• _EXERCISE_
Beneath this task is a listing; retype all of it exactly.

• _DATA FOR THIS TASK_
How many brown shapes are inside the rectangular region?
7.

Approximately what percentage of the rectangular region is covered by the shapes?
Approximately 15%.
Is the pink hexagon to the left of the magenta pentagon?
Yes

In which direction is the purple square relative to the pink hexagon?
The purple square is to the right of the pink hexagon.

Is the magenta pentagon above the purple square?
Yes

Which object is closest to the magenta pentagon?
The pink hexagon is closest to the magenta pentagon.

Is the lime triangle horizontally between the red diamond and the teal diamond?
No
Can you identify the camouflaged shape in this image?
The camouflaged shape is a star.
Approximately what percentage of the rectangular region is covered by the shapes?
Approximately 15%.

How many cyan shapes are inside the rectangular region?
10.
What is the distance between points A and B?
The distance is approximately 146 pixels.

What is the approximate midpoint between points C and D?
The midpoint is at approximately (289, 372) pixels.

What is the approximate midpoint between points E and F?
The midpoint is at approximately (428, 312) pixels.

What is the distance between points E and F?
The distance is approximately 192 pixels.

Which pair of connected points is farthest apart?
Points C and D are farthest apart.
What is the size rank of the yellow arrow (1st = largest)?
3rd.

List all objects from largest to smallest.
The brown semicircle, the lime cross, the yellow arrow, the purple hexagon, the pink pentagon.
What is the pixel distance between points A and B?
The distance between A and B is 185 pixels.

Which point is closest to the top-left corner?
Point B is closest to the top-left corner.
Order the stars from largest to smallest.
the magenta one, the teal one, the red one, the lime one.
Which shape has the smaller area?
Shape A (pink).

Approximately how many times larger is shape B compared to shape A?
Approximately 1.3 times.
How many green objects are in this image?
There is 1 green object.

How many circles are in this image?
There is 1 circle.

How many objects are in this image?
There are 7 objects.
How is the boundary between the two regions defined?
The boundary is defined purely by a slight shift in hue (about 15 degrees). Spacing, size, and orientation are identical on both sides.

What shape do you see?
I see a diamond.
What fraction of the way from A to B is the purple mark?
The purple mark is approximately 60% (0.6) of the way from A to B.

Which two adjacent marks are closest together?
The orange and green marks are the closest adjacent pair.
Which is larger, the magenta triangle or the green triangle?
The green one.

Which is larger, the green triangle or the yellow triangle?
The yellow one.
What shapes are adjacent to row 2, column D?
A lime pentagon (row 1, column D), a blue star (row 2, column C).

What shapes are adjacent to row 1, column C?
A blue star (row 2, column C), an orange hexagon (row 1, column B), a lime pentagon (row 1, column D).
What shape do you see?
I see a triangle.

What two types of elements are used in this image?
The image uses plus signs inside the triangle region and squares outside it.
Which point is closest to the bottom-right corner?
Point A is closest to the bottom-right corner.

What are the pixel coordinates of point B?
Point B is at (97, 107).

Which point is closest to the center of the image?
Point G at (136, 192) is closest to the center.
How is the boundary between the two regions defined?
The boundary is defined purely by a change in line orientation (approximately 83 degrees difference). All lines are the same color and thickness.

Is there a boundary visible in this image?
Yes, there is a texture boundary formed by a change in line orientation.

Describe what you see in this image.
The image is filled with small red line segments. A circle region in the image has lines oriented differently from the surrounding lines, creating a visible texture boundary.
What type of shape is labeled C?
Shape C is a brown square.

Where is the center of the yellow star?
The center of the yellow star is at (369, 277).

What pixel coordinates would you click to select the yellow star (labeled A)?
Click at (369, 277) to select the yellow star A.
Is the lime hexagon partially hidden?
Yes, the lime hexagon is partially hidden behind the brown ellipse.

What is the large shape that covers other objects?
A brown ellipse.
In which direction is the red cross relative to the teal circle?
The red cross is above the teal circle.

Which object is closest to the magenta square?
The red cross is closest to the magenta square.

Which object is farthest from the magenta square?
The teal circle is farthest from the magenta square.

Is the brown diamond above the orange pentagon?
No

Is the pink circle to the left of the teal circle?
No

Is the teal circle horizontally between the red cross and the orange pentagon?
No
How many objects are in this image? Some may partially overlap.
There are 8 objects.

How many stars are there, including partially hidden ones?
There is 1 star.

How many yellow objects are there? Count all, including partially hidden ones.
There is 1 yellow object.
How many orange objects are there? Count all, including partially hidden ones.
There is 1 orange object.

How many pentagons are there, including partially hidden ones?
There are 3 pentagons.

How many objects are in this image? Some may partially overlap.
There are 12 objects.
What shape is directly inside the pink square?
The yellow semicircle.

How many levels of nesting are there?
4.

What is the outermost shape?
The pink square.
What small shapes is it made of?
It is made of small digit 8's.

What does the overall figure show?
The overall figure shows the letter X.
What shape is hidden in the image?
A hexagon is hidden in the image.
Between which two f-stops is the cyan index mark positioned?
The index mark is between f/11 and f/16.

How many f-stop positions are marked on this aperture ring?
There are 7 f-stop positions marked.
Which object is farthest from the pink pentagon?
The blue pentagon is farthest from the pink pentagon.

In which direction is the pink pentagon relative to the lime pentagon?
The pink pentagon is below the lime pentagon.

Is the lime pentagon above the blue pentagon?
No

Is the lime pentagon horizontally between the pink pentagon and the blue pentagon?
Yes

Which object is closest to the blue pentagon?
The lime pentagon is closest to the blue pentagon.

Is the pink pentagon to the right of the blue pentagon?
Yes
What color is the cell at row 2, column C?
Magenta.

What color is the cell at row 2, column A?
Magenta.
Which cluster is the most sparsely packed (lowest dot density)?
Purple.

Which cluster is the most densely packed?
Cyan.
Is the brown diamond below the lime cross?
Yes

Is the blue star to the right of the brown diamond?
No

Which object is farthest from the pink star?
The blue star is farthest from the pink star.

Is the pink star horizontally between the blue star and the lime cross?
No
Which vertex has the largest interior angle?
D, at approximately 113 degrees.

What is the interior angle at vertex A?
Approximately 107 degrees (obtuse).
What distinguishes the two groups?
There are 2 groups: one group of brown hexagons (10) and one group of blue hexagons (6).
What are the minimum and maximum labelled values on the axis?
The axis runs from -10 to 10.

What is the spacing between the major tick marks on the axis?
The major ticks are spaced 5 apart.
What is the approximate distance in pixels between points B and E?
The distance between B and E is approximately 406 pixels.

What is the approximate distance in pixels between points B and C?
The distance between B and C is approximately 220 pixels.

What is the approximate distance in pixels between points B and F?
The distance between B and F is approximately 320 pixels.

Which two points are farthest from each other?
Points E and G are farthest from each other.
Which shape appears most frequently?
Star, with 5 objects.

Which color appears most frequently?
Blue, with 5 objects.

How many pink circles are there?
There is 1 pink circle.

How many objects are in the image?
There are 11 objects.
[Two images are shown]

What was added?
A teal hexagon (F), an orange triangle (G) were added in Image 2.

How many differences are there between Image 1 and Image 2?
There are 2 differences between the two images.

• _RESPONSE TO THIS TASK_
How many brown shapes are inside the rectangular region?
7.

Approximately what percentage of the rectangular region is covered by the shapes?
Approximately 15%.
Is the pink hexagon to the left of the magenta pentagon?
Yes

In which direction is the purple square relative to the pink hexagon?
The purple square is to the right of the pink hexagon.

Is the magenta pentagon above the purple square?
Yes

Which object is closest to the magenta pentagon?
The pink hexagon is closest to the magenta pentagon.

Is the lime triangle horizontally between the red diamond and the teal diamond?
No
Can you identify the camouflaged shape in this image?
The camouflaged shape is a star.
Approximately what percentage of the rectangular region is covered by the shapes?
Approximately 15%.

How many cyan shapes are inside the rectangular region?
10.
What is the distance between points A and B?
The distance is approximately 146 pixels.

What is the approximate midpoint between points C and D?
The midpoint is at approximately (289, 372) pixels.

What is the approximate midpoint between points E and F?
The midpoint is at approximately (428, 312) pixels.

What is the distance between points E and F?
The distance is approximately 192 pixels.

Which pair of connected points is farthest apart?
Points C and D are farthest apart.
What is the size rank of the yellow arrow (1st = largest)?
3rd.

List all objects from largest to smallest.
The brown semicircle, the lime cross, the yellow arrow, the purple hexagon, the pink pentagon.
What is the pixel distance between points A and B?
The distance between A and B is 185 pixels.

Which point is closest to the top-left corner?
Point B is closest to the top-left corner.
Order the stars from largest to smallest.
the magenta one, the teal one, the red one, the lime one.
Which shape has the smaller area?
Shape A (pink).

Approximately how many times larger is shape B compared to shape A?
Approximately 1.3 times.
How many green objects are in this image?
There is 1 green object.

How many circles are in this image?
There is 1 circle.

How many objects are in this image?
There are 7 objects.
How is the boundary between the two regions defined?
The boundary is defined purely by a slight shift in hue (about 15 degrees). Spacing, size, and orientation are identical on both sides.

What shape do you see?
I see a diamond.
What fraction of the way from A to B is the purple mark?
The purple mark is approximately 60% (0.6) of the way from A to B.

Which two adjacent marks are closest together?
The orange and green marks are the closest adjacent pair.
Which is larger, the magenta triangle or the green triangle?
The green one.

Which is larger, the green triangle or the yellow triangle?
The yellow one.
What shapes are adjacent to row 2, column D?
A lime pentagon (row 1, column D), a blue star (row 2, column C).

What shapes are adjacent to row 1, column C?
A blue star (row 2, column C), an orange hexagon (row 1, column B), a lime pentagon (row 1, column D).
What shape do you see?
I see a triangle.

What two types of elements are used in this image?
The image uses plus signs inside the triangle region and squares outside it.
Which point is closest to the bottom-right corner?
Point A is closest to the bottom-right corner.

What are the pixel coordinates of point B?
Point B is at (97, 107).

Which point is closest to the center of the image?
Point G at (136, 192) is closest to the center.
How is the boundary between the two regions defined?
The boundary is defined purely by a change in line orientation (approximately 83 degrees difference). All lines are the same color and thickness.

Is there a boundary visible in this image?
Yes, there is a texture boundary formed by a change in line orientation.

Describe what you see in this image.
The image is filled with small red line segments. A circle region in the image has lines oriented differently from the surrounding lines, creating a visible texture boundary.
What type of shape is labeled C?
Shape C is a brown square.

Where is the center of the yellow star?
The center of the yellow star is at (369, 277).

What pixel coordinates would you click to select the yellow star (labeled A)?
Click at (369, 277) to select the yellow star A.
Is the lime hexagon partially hidden?
Yes, the lime hexagon is partially hidden behind the brown ellipse.

What is the large shape that covers other objects?
A brown ellipse.
In which direction is the red cross relative to the teal circle?
The red cross is above the teal circle.

Which object is closest to the magenta square?
The red cross is closest to the magenta square.

Which object is farthest from the magenta square?
The teal circle is farthest from the magenta square.

Is the brown diamond above the orange pentagon?
No

Is the pink circle to the left of the teal circle?
No

Is the teal circle horizontally between the red cross and the orange pentagon?
No
How many objects are in this image? Some may partially overlap.
There are 8 objects.

How many stars are there, including partially hidden ones?
There is 1 star.

How many yellow objects are there? Count all, including partially hidden ones.
There is 1 yellow object.
How many orange objects are there? Count all, including partially hidden ones.
There is 1 orange object.

How many pentagons are there, including partially hidden ones?
There are 3 pentagons.

How many objects are in this image? Some may partially overlap.
There are 12 objects.
What shape is directly inside the pink square?
The yellow semicircle.

How many levels of nesting are there?
4.

What is the outermost shape?
The pink square.
What small shapes is it made of?
It is made of small digit 8's.

What does the overall figure show?
The overall figure shows the letter X.
What shape is hidden in the image?
A hexagon is hidden in the image.
Between which two f-stops is the cyan index mark positioned?
The index mark is between f/11 and f/16.

How many f-stop positions are marked on this aperture ring?
There are 7 f-stop positions marked.
Which object is farthest from the pink pentagon?
The blue pentagon is farthest from the pink pentagon.

In which direction is the pink pentagon relative to the lime pentagon?
The pink pentagon is below the lime pentagon.

Is the lime pentagon above the blue pentagon?
No

Is the lime pentagon horizontally between the pink pentagon and the blue pentagon?
Yes

Which object is closest to the blue pentagon?
The lime pentagon is closest to the blue pentagon.

Is the pink pentagon to the right of the blue pentagon?
Yes
What color is the cell at row 2, column C?
Magenta.

What color is the cell at row 2, column A?
Magenta.
Which cluster is the most sparsely packed (lowest dot density)?
Purple.

Which cluster is the most densely packed?
Cyan.
Is the brown diamond below the lime cross?
Yes

Is the blue star to the right of the brown diamond?
No

Which object is farthest from the pink star?
The blue star is farthest from the pink star.

Is the pink star horizontally between the blue star and the lime cross?
No
Which vertex has the largest interior angle?
D, at approximately 113 degrees.

What is the interior angle at vertex A?
Approximately 107 degrees (obtuse).
What distinguishes the two groups?
There are 2 groups: one group of brown hexagons (10) and one group of blue hexagons (6).
What are the minimum and maximum labelled values on the axis?
The axis runs from -10 to 10.

What is the spacing between the major tick marks on the axis?
The major ticks are spaced 5 apart.
What is the approximate distance in pixels between points B and E?
The distance between B and E is approximately 406 pixels.

What is the approximate distance in pixels between points B and C?
The distance between B and C is approximately 220 pixels.

What is the approximate distance in pixels between points B and F?
The distance between B and F is approximately 320 pixels.

Which two points are farthest from each other?
Points E and G are farthest from each other.
Which shape appears most frequently?
Star, with 5 objects.

Which color appears most frequently?
Blue, with 5 objects.

How many pink circles are there?
There is 1 pink circle.

How many objects are in the image?
There are 11 objects.
[Two images are shown]

What was added?
A teal hexagon (F), an orange triangle (G) were added in Image 2.

How many differences are there between Image 1 and Image 2?
There are 2 differences between the two images.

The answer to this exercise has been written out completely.